▽
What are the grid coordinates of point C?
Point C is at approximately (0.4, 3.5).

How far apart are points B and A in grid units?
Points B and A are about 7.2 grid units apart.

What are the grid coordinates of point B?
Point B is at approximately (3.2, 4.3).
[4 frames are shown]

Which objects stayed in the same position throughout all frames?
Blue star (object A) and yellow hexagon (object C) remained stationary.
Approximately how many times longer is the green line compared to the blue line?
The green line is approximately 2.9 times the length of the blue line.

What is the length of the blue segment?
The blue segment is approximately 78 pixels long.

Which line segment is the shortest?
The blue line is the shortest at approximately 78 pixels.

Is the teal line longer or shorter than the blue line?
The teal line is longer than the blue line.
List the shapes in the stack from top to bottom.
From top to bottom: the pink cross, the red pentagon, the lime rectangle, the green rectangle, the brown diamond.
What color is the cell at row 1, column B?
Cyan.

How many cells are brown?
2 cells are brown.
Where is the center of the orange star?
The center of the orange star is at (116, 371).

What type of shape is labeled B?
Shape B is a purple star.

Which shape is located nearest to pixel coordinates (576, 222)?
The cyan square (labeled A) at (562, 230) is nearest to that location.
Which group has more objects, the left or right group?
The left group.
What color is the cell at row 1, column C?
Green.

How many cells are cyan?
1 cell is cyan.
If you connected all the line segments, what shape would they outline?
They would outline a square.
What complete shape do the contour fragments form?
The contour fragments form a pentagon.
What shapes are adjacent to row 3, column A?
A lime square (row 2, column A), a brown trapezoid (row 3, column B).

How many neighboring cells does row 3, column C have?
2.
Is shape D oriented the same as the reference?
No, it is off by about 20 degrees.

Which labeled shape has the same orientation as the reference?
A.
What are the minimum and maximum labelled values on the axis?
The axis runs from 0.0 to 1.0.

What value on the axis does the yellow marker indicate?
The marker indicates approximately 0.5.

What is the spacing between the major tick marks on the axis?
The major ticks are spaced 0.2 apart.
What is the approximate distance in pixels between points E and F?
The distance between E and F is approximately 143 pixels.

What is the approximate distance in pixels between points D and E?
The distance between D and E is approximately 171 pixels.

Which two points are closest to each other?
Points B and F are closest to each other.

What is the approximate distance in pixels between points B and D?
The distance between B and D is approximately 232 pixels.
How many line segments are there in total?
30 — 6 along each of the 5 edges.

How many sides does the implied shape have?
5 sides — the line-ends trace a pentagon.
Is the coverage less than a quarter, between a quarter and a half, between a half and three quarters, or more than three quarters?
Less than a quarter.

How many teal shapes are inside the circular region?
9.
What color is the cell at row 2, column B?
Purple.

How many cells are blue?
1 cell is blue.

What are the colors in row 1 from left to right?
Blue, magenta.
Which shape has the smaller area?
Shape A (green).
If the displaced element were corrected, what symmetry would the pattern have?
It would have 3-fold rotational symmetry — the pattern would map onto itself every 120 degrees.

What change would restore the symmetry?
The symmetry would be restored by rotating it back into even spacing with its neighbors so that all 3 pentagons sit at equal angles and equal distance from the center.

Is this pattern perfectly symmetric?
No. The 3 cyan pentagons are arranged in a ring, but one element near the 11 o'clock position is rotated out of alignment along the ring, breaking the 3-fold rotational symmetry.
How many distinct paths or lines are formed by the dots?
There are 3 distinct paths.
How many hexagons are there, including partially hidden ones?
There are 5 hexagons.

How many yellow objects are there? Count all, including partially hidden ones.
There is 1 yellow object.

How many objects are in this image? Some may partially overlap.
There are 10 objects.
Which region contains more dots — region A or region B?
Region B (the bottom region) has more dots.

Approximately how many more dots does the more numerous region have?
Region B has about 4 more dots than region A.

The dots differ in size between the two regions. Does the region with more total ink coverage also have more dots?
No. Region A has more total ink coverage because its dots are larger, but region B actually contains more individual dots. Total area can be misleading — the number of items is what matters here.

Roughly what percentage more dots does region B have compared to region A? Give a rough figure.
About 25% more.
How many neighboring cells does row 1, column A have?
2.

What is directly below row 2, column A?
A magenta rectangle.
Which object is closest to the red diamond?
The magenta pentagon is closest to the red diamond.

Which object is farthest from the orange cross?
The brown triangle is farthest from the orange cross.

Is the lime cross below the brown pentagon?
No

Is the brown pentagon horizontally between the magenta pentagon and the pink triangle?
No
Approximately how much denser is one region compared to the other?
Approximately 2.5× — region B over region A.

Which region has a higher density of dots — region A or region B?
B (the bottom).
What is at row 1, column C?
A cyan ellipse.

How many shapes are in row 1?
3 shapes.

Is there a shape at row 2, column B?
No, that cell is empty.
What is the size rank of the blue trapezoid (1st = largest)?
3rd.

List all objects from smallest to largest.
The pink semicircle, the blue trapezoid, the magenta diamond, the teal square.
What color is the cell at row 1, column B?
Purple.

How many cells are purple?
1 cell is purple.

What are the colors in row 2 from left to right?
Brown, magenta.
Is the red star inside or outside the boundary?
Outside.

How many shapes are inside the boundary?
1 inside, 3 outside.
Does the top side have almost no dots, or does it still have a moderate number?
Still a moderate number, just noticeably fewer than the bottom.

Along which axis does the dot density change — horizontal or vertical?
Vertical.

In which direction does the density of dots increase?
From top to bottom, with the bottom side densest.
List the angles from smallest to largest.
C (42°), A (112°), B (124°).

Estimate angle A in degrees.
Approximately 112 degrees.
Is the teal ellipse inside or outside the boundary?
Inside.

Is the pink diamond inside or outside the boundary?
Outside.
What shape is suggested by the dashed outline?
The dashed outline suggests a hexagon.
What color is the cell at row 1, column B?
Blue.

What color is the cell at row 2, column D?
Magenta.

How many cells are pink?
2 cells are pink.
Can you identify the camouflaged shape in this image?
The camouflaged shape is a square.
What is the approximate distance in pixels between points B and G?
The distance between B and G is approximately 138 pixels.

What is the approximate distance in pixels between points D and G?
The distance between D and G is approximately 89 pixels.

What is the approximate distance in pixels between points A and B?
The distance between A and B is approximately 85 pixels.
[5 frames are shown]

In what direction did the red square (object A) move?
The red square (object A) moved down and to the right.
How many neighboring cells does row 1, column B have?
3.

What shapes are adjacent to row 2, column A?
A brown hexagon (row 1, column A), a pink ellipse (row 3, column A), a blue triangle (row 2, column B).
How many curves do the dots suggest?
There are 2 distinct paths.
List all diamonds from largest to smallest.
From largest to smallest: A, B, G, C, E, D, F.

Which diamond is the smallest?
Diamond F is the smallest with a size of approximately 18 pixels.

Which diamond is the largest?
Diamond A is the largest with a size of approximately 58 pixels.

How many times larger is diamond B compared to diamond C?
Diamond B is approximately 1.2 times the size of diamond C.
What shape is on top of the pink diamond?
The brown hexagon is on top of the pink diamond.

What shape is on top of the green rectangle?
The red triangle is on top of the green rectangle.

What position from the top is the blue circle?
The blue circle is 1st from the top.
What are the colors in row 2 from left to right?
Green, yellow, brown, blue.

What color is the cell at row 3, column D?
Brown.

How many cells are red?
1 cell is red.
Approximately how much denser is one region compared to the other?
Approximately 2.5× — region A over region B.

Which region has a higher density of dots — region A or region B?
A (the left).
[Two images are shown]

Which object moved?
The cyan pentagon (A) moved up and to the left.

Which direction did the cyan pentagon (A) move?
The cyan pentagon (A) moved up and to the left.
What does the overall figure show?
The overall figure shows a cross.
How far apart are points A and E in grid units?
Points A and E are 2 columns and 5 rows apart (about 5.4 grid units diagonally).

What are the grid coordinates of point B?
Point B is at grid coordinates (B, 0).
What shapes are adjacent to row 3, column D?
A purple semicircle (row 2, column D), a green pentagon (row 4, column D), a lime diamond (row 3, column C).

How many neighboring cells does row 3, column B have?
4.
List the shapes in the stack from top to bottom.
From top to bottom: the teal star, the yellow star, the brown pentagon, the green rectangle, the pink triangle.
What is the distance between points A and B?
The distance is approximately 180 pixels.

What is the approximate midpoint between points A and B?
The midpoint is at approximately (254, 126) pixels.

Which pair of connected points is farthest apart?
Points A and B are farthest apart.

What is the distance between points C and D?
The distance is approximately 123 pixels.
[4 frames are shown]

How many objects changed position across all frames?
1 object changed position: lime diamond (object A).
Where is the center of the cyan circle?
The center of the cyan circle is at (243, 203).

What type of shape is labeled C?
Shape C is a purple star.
△
TASK OBJECTIVE: Of the lines above, copy each one that contains the word "shown".

WRITTEN SOLUTION:
[4 frames are shown]
[5 frames are shown]
[Two images are shown]
[4 frames are shown]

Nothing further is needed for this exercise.